(Required task) Omit the pictures, please, and give each record below again exactly.

(Dataset content)

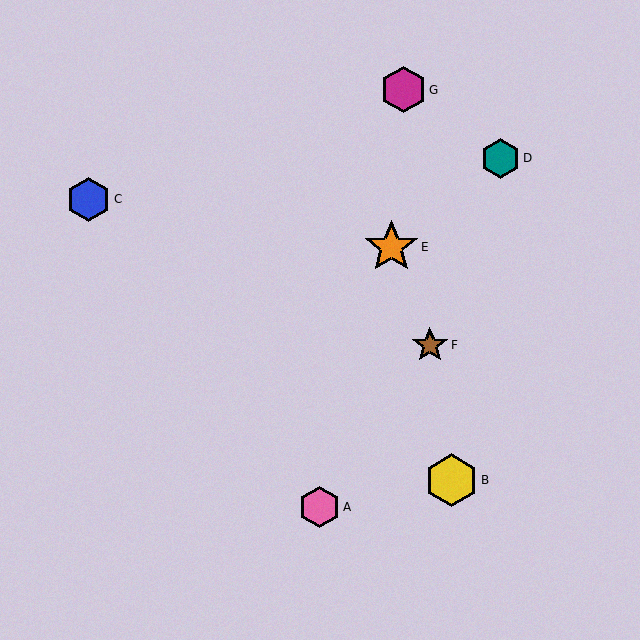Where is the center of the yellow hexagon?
The center of the yellow hexagon is at (452, 480).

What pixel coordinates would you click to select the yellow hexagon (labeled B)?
Click at (452, 480) to select the yellow hexagon B.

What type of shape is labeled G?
Shape G is a magenta hexagon.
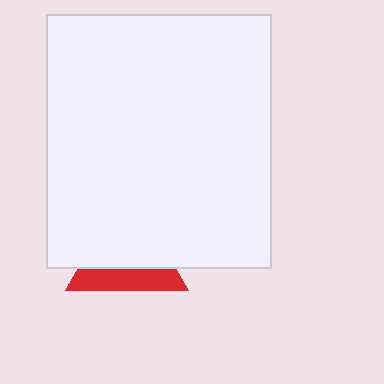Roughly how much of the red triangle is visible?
A small part of it is visible (roughly 37%).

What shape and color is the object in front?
The object in front is a white rectangle.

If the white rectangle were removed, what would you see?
You would see the complete red triangle.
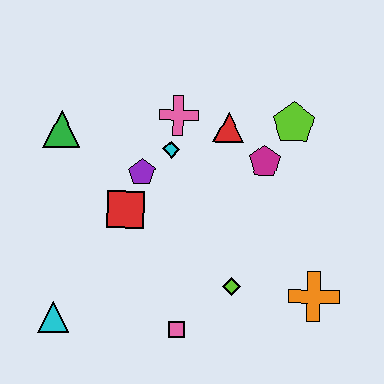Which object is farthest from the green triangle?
The orange cross is farthest from the green triangle.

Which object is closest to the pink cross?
The cyan diamond is closest to the pink cross.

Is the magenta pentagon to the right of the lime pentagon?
No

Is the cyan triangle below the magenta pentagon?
Yes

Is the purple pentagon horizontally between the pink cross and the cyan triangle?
Yes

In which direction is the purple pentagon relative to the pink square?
The purple pentagon is above the pink square.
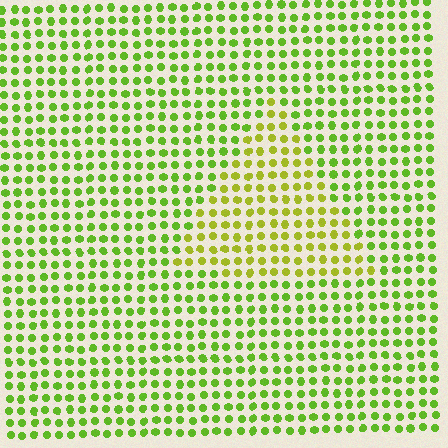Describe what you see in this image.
The image is filled with small lime elements in a uniform arrangement. A triangle-shaped region is visible where the elements are tinted to a slightly different hue, forming a subtle color boundary.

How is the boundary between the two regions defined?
The boundary is defined purely by a slight shift in hue (about 27 degrees). Spacing, size, and orientation are identical on both sides.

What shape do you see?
I see a triangle.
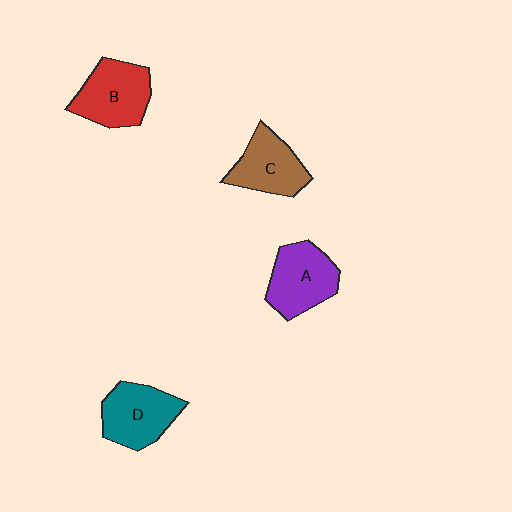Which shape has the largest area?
Shape B (red).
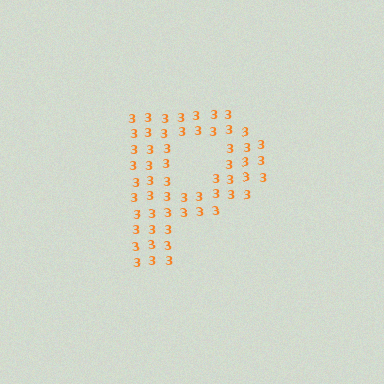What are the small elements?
The small elements are digit 3's.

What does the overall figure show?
The overall figure shows the letter P.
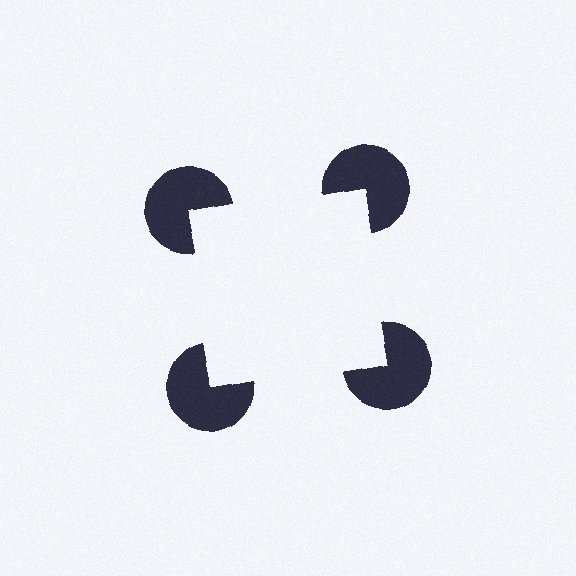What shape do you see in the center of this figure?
An illusory square — its edges are inferred from the aligned wedge cuts in the pac-man discs, not physically drawn.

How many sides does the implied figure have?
4 sides.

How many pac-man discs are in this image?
There are 4 — one at each vertex of the illusory square.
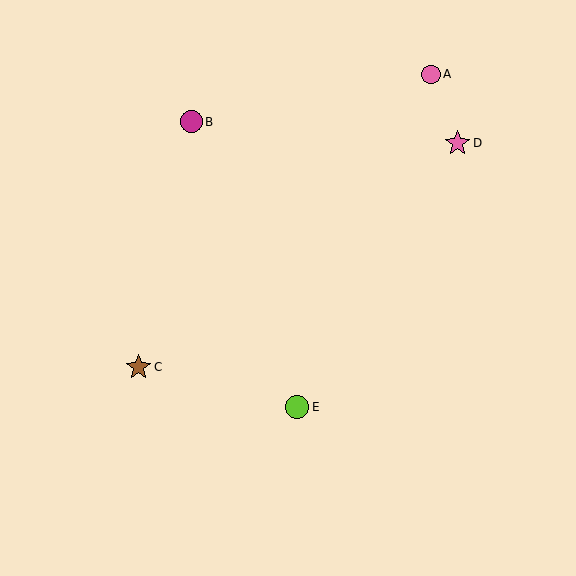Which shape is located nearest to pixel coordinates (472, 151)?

(Final answer)
Where is the center of the yellow hexagon?
The center of the yellow hexagon is at (452, 480).

What pixel coordinates would you click to select the yellow hexagon (labeled B)?
Click at (452, 480) to select the yellow hexagon B.

What type of shape is labeled G?
Shape G is a magenta hexagon.
Roughly how much of the red triangle is visible?
A small part of it is visible (roughly 37%).

What shape and color is the object in front?
The object in front is a white rectangle.

If the white rectangle were removed, what would you see?
You would see the complete red triangle.
Which object is farthest from the green triangle?
The orange cross is farthest from the green triangle.

Which object is closest to the pink cross?
The cyan diamond is closest to the pink cross.

Is the magenta pentagon to the right of the lime pentagon?
No

Is the cyan triangle below the magenta pentagon?
Yes

Is the purple pentagon horizontally between the pink cross and the cyan triangle?
Yes

In which direction is the purple pentagon relative to the pink square?
The purple pentagon is above the pink square.
Describe what you see in this image.
The image is filled with small lime elements in a uniform arrangement. A triangle-shaped region is visible where the elements are tinted to a slightly different hue, forming a subtle color boundary.

How is the boundary between the two regions defined?
The boundary is defined purely by a slight shift in hue (about 27 degrees). Spacing, size, and orientation are identical on both sides.

What shape do you see?
I see a triangle.
Which shape has the largest area?
Shape B (red).
What are the small elements?
The small elements are digit 3's.

What does the overall figure show?
The overall figure shows the letter P.
What shape do you see in the center of this figure?
An illusory square — its edges are inferred from the aligned wedge cuts in the pac-man discs, not physically drawn.

How many sides does the implied figure have?
4 sides.

How many pac-man discs are in this image?
There are 4 — one at each vertex of the illusory square.
Which shape is located nearest to pixel coordinates (472, 151)?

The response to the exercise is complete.